Omit all pictures and give the records below again exactly as written.

============================================================

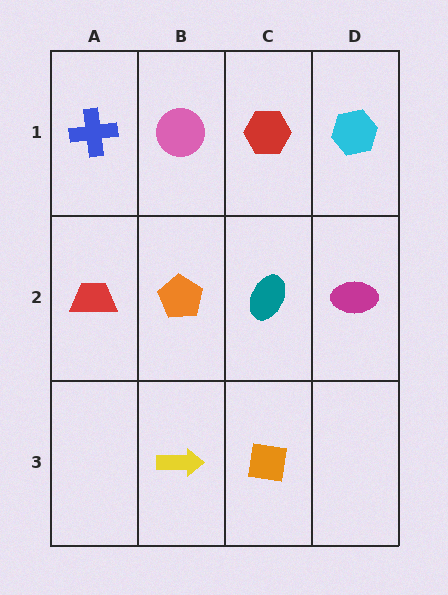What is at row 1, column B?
A pink circle.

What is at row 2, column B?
An orange pentagon.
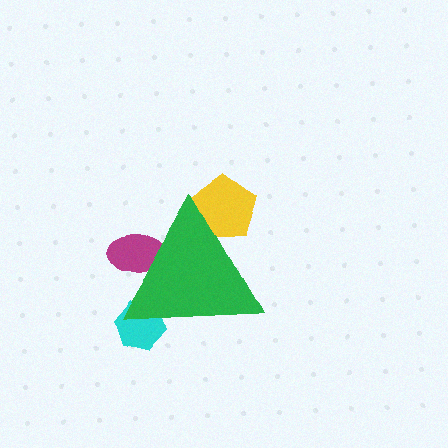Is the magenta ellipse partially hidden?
Yes, the magenta ellipse is partially hidden behind the green triangle.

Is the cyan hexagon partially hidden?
Yes, the cyan hexagon is partially hidden behind the green triangle.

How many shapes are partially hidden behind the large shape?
3 shapes are partially hidden.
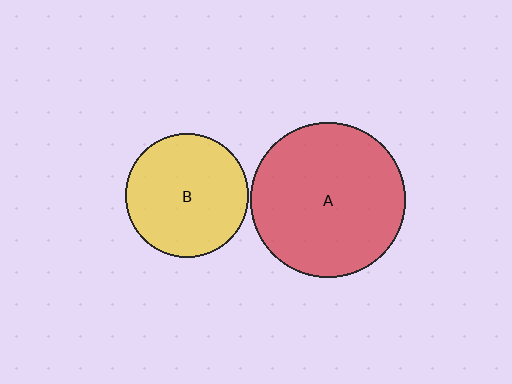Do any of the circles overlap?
No, none of the circles overlap.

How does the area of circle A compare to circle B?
Approximately 1.6 times.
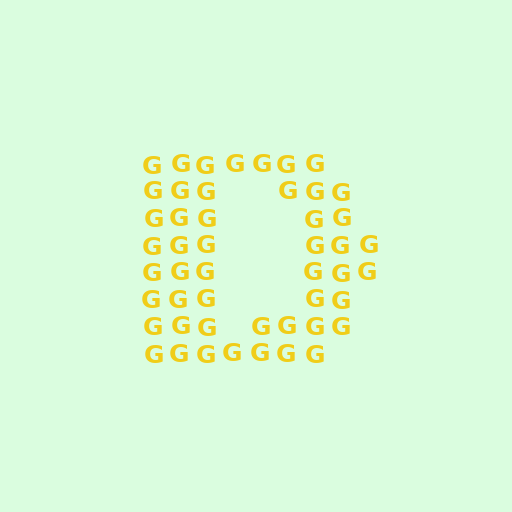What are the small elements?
The small elements are letter G's.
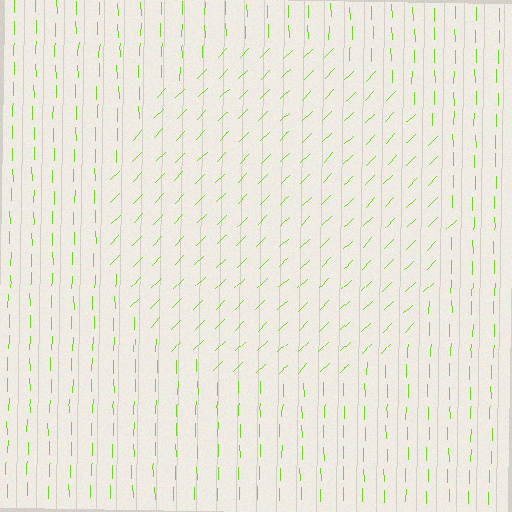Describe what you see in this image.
The image is filled with small lime line segments. A circle region in the image has lines oriented differently from the surrounding lines, creating a visible texture boundary.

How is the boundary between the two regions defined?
The boundary is defined purely by a change in line orientation (approximately 45 degrees difference). All lines are the same color and thickness.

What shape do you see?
I see a circle.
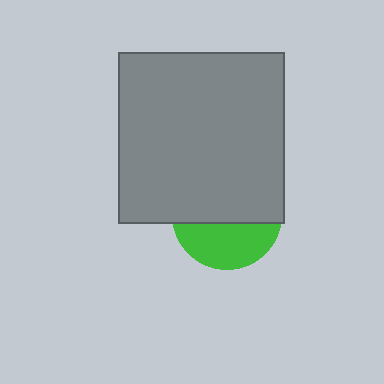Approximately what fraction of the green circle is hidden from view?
Roughly 60% of the green circle is hidden behind the gray rectangle.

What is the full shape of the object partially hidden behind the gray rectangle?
The partially hidden object is a green circle.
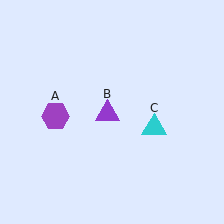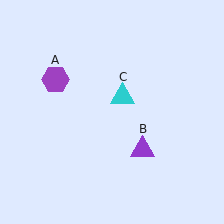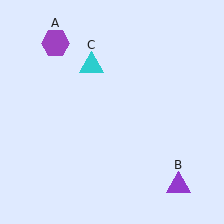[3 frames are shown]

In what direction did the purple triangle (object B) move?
The purple triangle (object B) moved down and to the right.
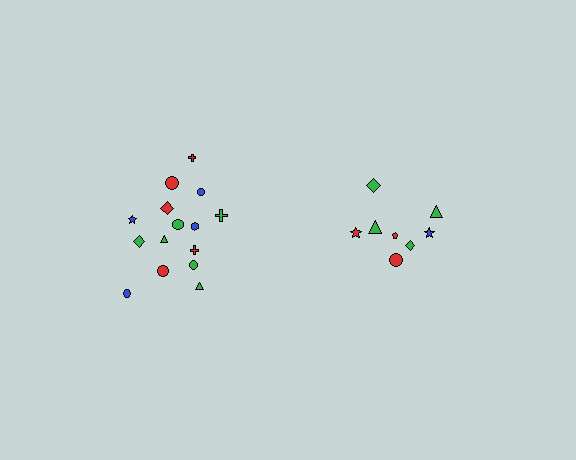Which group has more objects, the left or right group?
The left group.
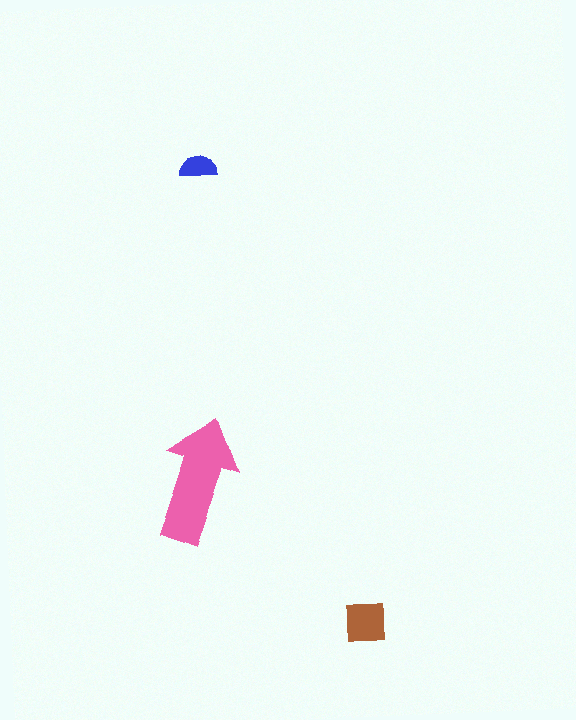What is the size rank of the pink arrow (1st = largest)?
1st.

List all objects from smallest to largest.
The blue semicircle, the brown square, the pink arrow.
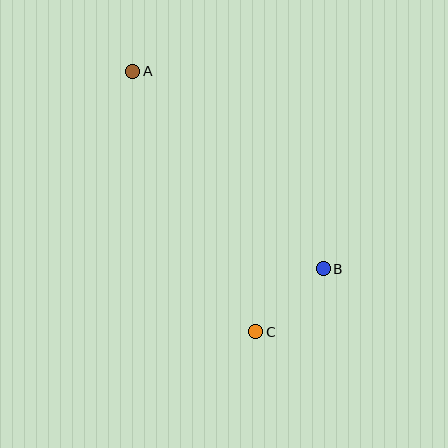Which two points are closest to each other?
Points B and C are closest to each other.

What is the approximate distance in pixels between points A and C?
The distance between A and C is approximately 288 pixels.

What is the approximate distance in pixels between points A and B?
The distance between A and B is approximately 275 pixels.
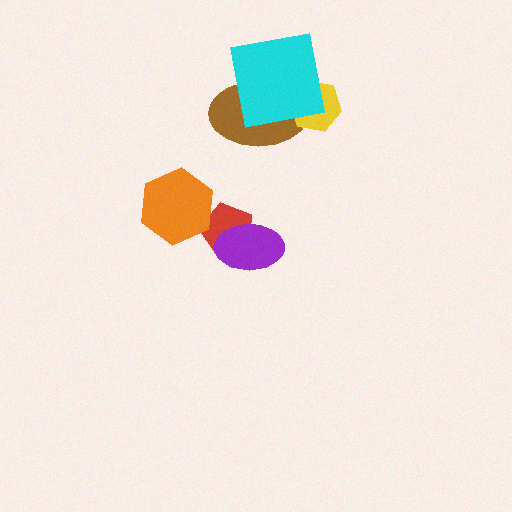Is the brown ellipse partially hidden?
Yes, it is partially covered by another shape.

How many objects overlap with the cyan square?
2 objects overlap with the cyan square.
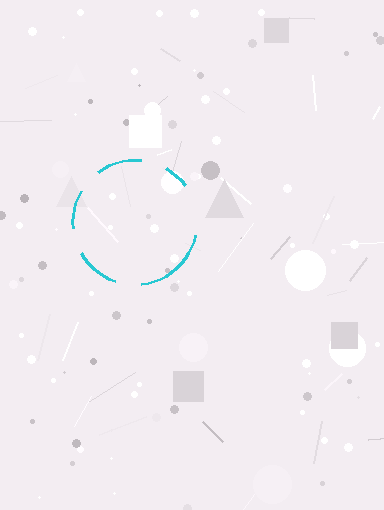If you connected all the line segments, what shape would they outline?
They would outline a circle.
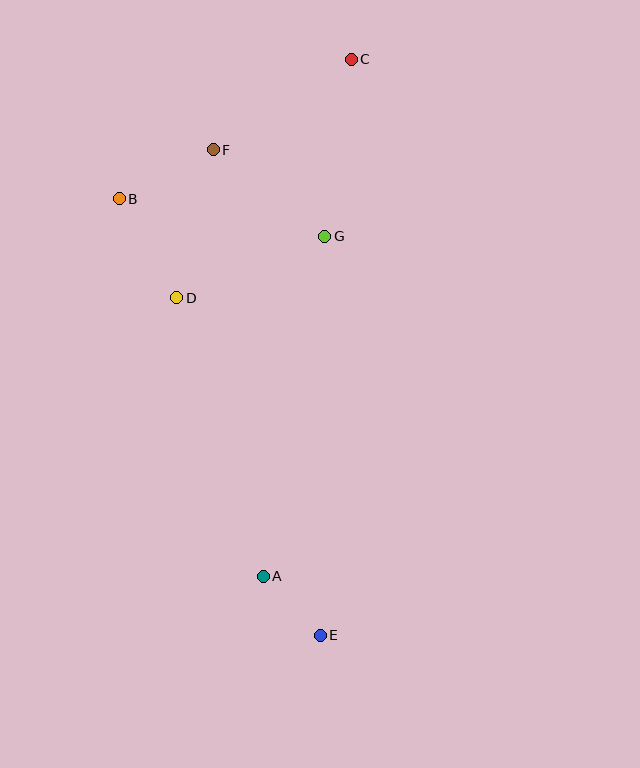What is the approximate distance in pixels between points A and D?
The distance between A and D is approximately 292 pixels.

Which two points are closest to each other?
Points A and E are closest to each other.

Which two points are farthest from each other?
Points C and E are farthest from each other.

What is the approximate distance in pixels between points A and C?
The distance between A and C is approximately 525 pixels.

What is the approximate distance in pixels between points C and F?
The distance between C and F is approximately 165 pixels.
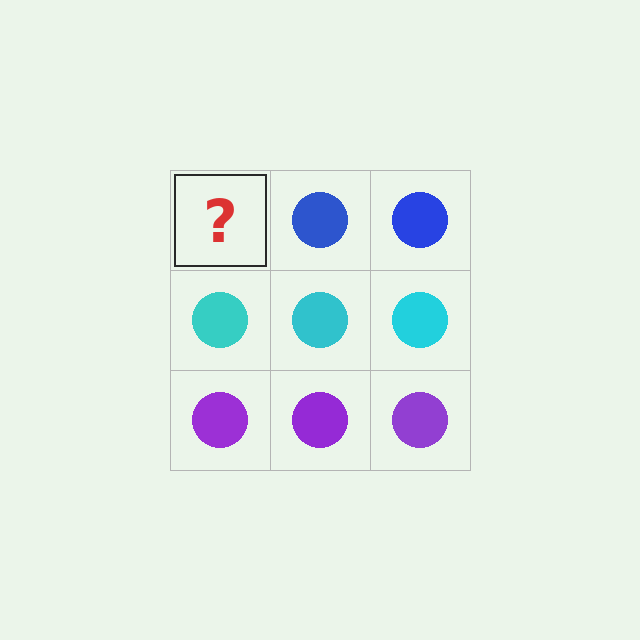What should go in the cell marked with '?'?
The missing cell should contain a blue circle.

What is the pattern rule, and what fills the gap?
The rule is that each row has a consistent color. The gap should be filled with a blue circle.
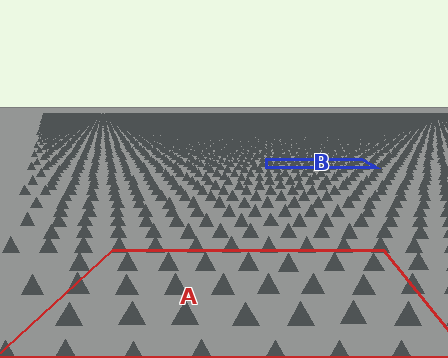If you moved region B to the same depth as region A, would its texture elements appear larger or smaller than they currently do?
They would appear larger. At a closer depth, the same texture elements are projected at a bigger on-screen size.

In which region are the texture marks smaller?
The texture marks are smaller in region B, because it is farther away.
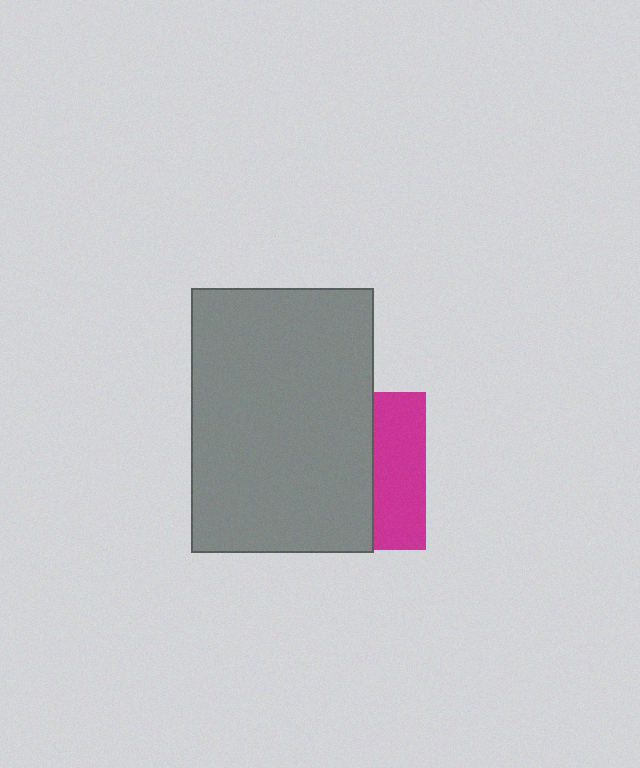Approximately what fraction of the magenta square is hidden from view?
Roughly 67% of the magenta square is hidden behind the gray rectangle.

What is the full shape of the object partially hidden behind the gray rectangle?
The partially hidden object is a magenta square.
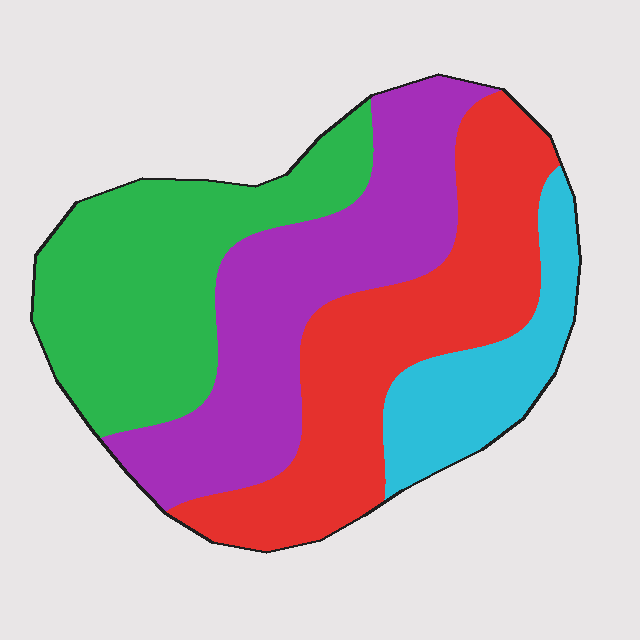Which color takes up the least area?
Cyan, at roughly 15%.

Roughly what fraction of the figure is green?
Green covers around 30% of the figure.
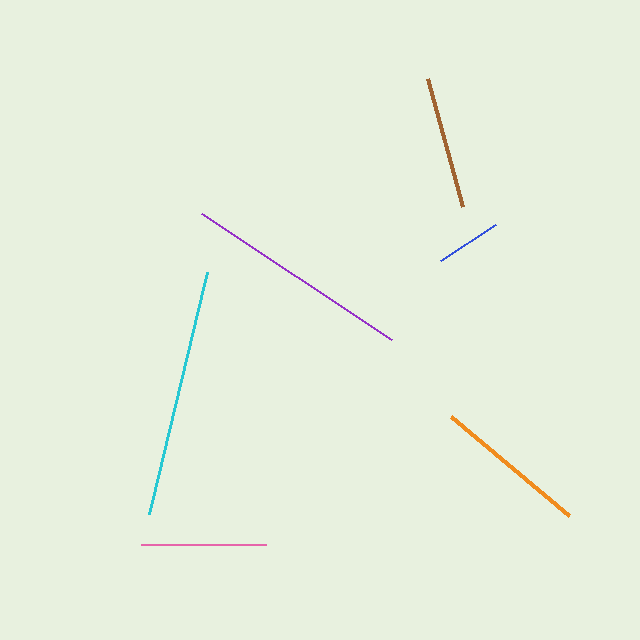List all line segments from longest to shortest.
From longest to shortest: cyan and purple (about equal), orange, brown and pink (about equal), blue.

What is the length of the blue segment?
The blue segment is approximately 65 pixels long.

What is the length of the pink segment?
The pink segment is approximately 125 pixels long.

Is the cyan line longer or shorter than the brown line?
The cyan line is longer than the brown line.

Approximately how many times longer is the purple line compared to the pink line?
The purple line is approximately 1.8 times the length of the pink line.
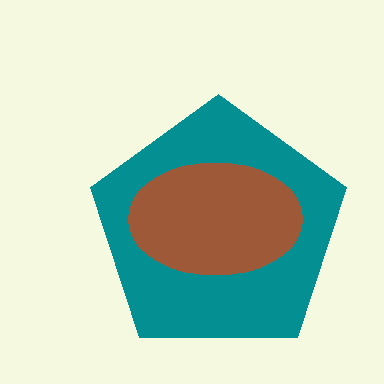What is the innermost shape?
The brown ellipse.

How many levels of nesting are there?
2.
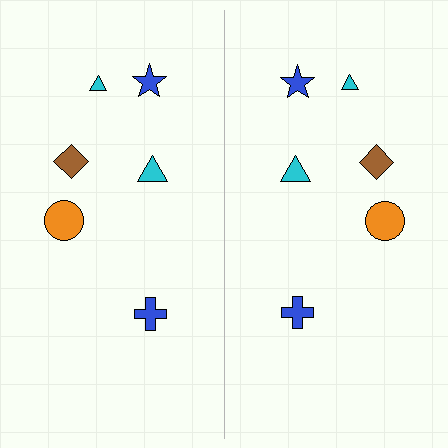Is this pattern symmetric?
Yes, this pattern has bilateral (reflection) symmetry.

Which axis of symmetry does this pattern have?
The pattern has a vertical axis of symmetry running through the center of the image.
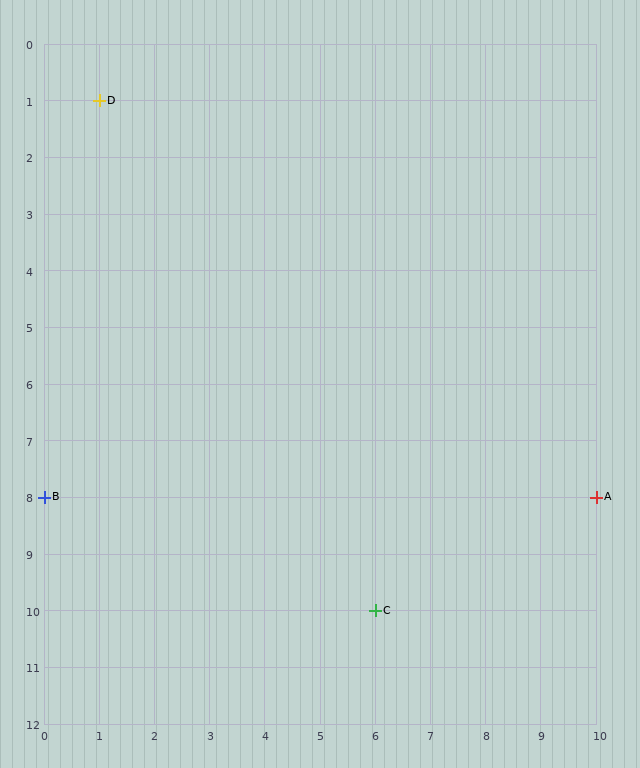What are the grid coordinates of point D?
Point D is at grid coordinates (1, 1).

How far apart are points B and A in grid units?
Points B and A are 10 columns apart.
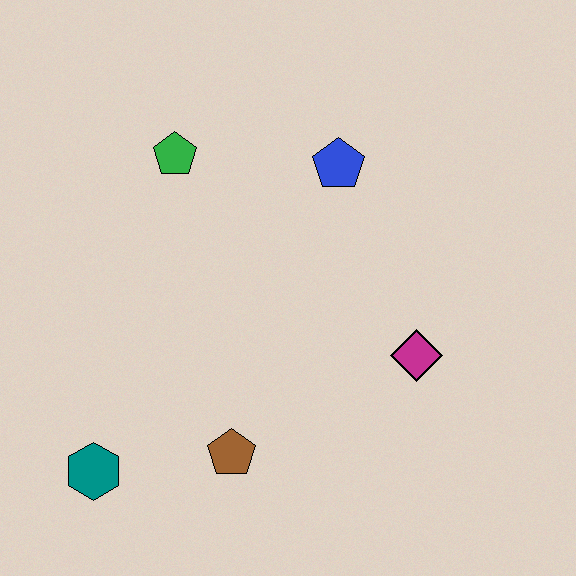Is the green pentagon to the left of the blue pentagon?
Yes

============================================================

__Finished answer__.
What is at row 1, column B?
A pink circle.

What is at row 2, column B?
An orange pentagon.
Is the magenta ellipse partially hidden?
Yes, the magenta ellipse is partially hidden behind the green triangle.

Is the cyan hexagon partially hidden?
Yes, the cyan hexagon is partially hidden behind the green triangle.

How many shapes are partially hidden behind the large shape?
3 shapes are partially hidden.
Do any of the circles overlap?
No, none of the circles overlap.

How does the area of circle A compare to circle B?
Approximately 1.6 times.
What are the small elements?
The small elements are letter G's.
Describe what you see in this image.
The image is filled with small lime line segments. A circle region in the image has lines oriented differently from the surrounding lines, creating a visible texture boundary.

How is the boundary between the two regions defined?
The boundary is defined purely by a change in line orientation (approximately 45 degrees difference). All lines are the same color and thickness.

What shape do you see?
I see a circle.
Approximately what fraction of the green circle is hidden from view?
Roughly 60% of the green circle is hidden behind the gray rectangle.

What is the full shape of the object partially hidden behind the gray rectangle?
The partially hidden object is a green circle.
[3 frames are shown]

In what direction did the purple triangle (object B) move?
The purple triangle (object B) moved down and to the right.
Which group has more objects, the left or right group?
The left group.
What is the size rank of the pink arrow (1st = largest)?
1st.

List all objects from smallest to largest.
The blue semicircle, the brown square, the pink arrow.
Which two points are closest to each other?
Points B and C are closest to each other.

What is the approximate distance in pixels between points A and C?
The distance between A and C is approximately 288 pixels.

What is the approximate distance in pixels between points A and B?
The distance between A and B is approximately 275 pixels.
Is the brown ellipse partially hidden?
Yes, it is partially covered by another shape.

How many objects overlap with the cyan square?
2 objects overlap with the cyan square.
If you connected all the line segments, what shape would they outline?
They would outline a circle.
What is the approximate distance in pixels between points A and D?
The distance between A and D is approximately 292 pixels.

Which two points are closest to each other?
Points A and E are closest to each other.

Which two points are farthest from each other?
Points C and E are farthest from each other.

What is the approximate distance in pixels between points A and C?
The distance between A and C is approximately 525 pixels.

What is the approximate distance in pixels between points C and F?
The distance between C and F is approximately 165 pixels.
What should go in the cell marked with '?'?
The missing cell should contain a blue circle.

What is the pattern rule, and what fills the gap?
The rule is that each row has a consistent color. The gap should be filled with a blue circle.
If you moved region B to the same depth as region A, would its texture elements appear larger or smaller than they currently do?
They would appear larger. At a closer depth, the same texture elements are projected at a bigger on-screen size.

In which region are the texture marks smaller?
The texture marks are smaller in region B, because it is farther away.
Approximately what fraction of the magenta square is hidden from view?
Roughly 67% of the magenta square is hidden behind the gray rectangle.

What is the full shape of the object partially hidden behind the gray rectangle?
The partially hidden object is a magenta square.
Which color takes up the least area?
Cyan, at roughly 15%.

Roughly what fraction of the figure is green?
Green covers around 30% of the figure.
List all line segments from longest to shortest.
From longest to shortest: cyan and purple (about equal), orange, brown and pink (about equal), blue.

What is the length of the blue segment?
The blue segment is approximately 65 pixels long.

What is the length of the pink segment?
The pink segment is approximately 125 pixels long.

Is the cyan line longer or shorter than the brown line?
The cyan line is longer than the brown line.

Approximately how many times longer is the purple line compared to the pink line?
The purple line is approximately 1.8 times the length of the pink line.
What is the innermost shape?
The brown ellipse.

How many levels of nesting are there?
2.
Is this pattern symmetric?
Yes, this pattern has bilateral (reflection) symmetry.

Which axis of symmetry does this pattern have?
The pattern has a vertical axis of symmetry running through the center of the image.
What are the grid coordinates of point D?
Point D is at grid coordinates (1, 1).

How far apart are points B and A in grid units?
Points B and A are 10 columns apart.
Is the green pentagon to the left of the blue pentagon?
Yes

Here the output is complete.